--- START OF MATERIAL FOR THE TASK ---
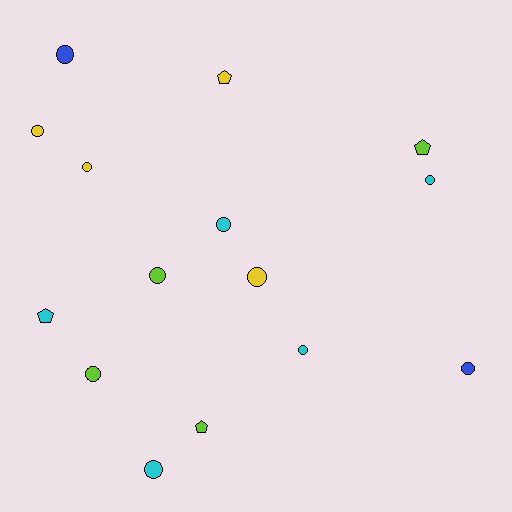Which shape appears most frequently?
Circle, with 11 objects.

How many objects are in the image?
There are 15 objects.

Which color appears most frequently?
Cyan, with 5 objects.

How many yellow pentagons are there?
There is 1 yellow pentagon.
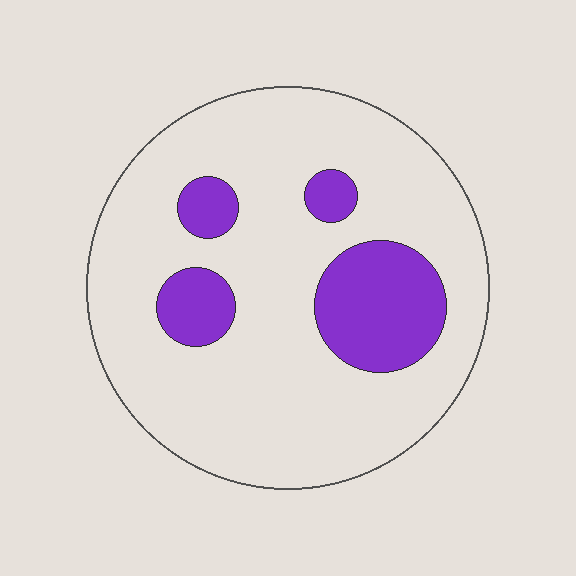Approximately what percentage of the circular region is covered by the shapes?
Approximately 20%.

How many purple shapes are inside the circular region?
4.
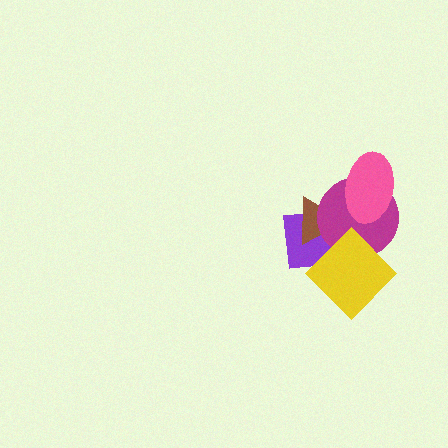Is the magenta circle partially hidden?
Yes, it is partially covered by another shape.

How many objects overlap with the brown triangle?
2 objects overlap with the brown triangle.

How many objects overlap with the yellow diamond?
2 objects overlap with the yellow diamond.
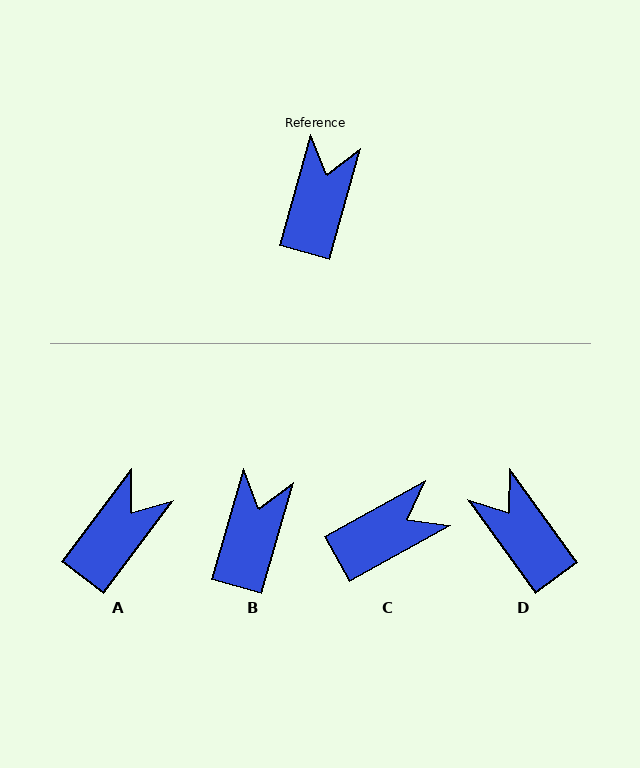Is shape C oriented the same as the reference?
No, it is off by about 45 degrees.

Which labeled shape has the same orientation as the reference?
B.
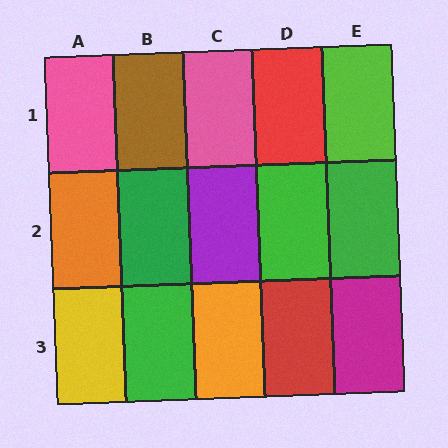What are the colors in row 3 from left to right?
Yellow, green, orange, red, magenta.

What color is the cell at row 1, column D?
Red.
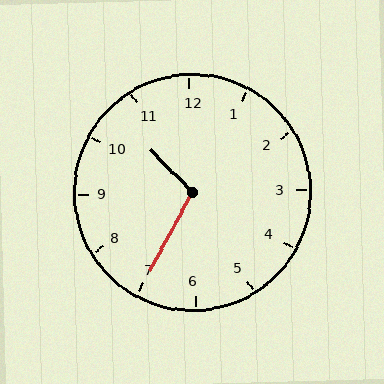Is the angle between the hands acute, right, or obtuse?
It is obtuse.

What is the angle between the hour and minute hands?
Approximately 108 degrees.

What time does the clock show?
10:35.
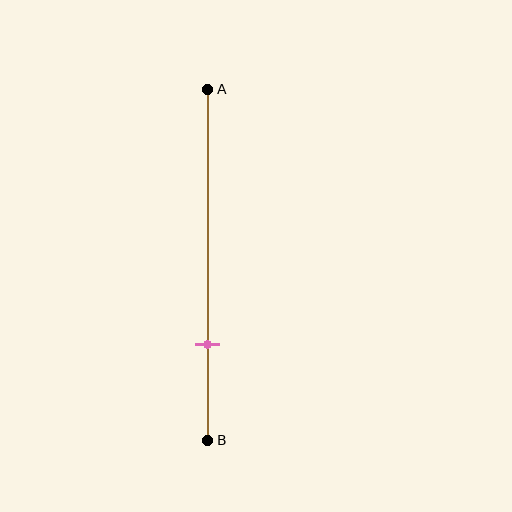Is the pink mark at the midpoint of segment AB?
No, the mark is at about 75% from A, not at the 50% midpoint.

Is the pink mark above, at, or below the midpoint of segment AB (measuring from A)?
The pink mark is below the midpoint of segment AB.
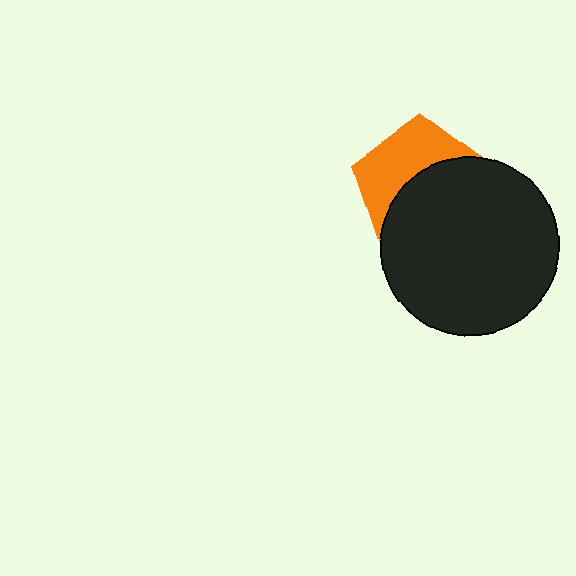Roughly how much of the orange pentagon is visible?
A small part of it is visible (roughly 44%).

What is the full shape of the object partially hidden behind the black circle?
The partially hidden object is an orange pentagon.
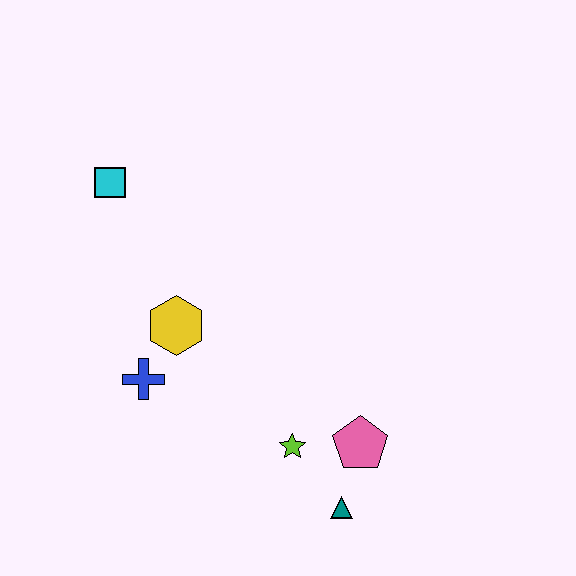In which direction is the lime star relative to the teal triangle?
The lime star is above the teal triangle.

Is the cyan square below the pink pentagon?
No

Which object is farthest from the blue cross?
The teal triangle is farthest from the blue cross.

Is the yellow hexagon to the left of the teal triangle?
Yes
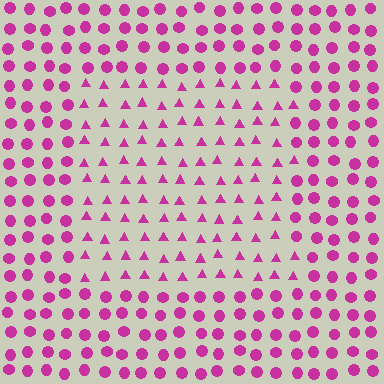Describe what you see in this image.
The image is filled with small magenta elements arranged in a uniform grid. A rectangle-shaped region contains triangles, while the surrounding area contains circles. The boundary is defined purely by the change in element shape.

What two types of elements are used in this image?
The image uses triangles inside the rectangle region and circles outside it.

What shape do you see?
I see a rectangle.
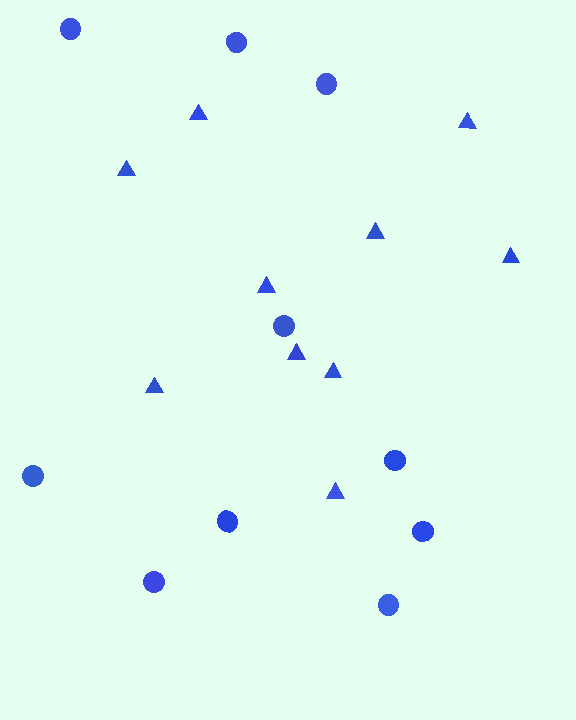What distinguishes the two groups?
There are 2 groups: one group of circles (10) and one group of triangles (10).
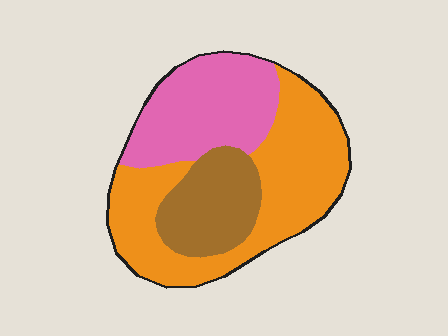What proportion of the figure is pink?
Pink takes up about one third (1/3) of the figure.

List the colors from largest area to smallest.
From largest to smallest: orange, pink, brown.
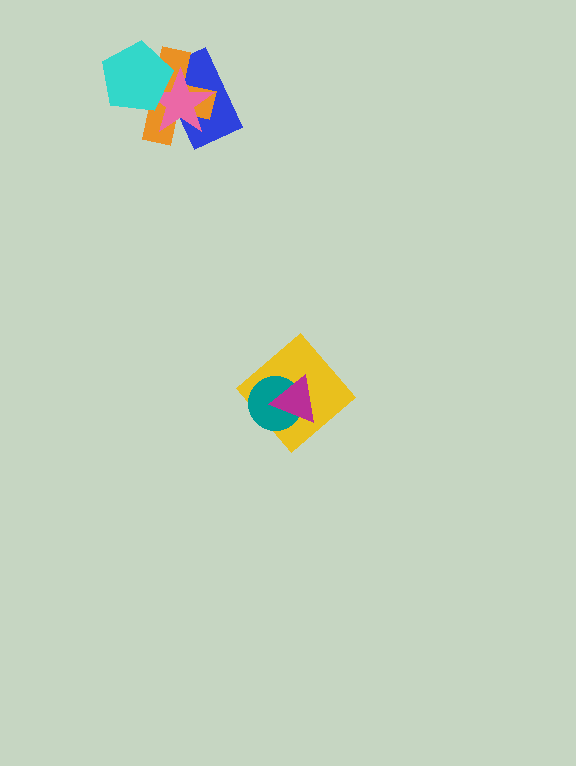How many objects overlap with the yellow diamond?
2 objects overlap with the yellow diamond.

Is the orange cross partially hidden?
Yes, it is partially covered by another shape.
--- END OF MATERIAL FOR THE TASK ---
◆ DIRECTIVE:
Return the material word for word. Pictures are not part of the copy.

◆ ANSWER TO THE PROBLEM:
Which shape appears most frequently?
Circle, with 11 objects.

How many objects are in the image?
There are 15 objects.

Which color appears most frequently?
Cyan, with 5 objects.

How many yellow pentagons are there?
There is 1 yellow pentagon.
Approximately what percentage of the circular region is covered by the shapes?
Approximately 20%.

How many purple shapes are inside the circular region?
4.
Is the magenta circle partially hidden?
Yes, it is partially covered by another shape.

How many objects overlap with the brown triangle?
2 objects overlap with the brown triangle.

How many objects overlap with the yellow diamond?
2 objects overlap with the yellow diamond.
Is shape C oriented the same as the reference?
No, it is off by about 45 degrees.

Which labeled shape has the same orientation as the reference?
B.
What are the colors in row 3 from left to right?
Yellow, green, orange, red, magenta.

What color is the cell at row 1, column D?
Red.
Is the angle between the hands acute, right, or obtuse?
It is obtuse.

What is the angle between the hour and minute hands?
Approximately 108 degrees.

What time does the clock show?
10:35.
Is the pink mark at the midpoint of segment AB?
No, the mark is at about 75% from A, not at the 50% midpoint.

Is the pink mark above, at, or below the midpoint of segment AB (measuring from A)?
The pink mark is below the midpoint of segment AB.
Roughly how much of the orange pentagon is visible?
A small part of it is visible (roughly 44%).

What is the full shape of the object partially hidden behind the black circle?
The partially hidden object is an orange pentagon.
In which direction is the lime star relative to the teal triangle?
The lime star is above the teal triangle.

Is the cyan square below the pink pentagon?
No

Which object is farthest from the blue cross?
The teal triangle is farthest from the blue cross.

Is the yellow hexagon to the left of the teal triangle?
Yes
Describe what you see in this image.
The image is filled with small magenta elements arranged in a uniform grid. A rectangle-shaped region contains triangles, while the surrounding area contains circles. The boundary is defined purely by the change in element shape.

What two types of elements are used in this image?
The image uses triangles inside the rectangle region and circles outside it.

What shape do you see?
I see a rectangle.
What distinguishes the two groups?
There are 2 groups: one group of circles (10) and one group of triangles (10).
What proportion of the figure is pink?
Pink takes up about one third (1/3) of the figure.

List the colors from largest area to smallest.
From largest to smallest: orange, pink, brown.
How many objects overlap with the yellow diamond?
2 objects overlap with the yellow diamond.

Is the orange cross partially hidden?
Yes, it is partially covered by another shape.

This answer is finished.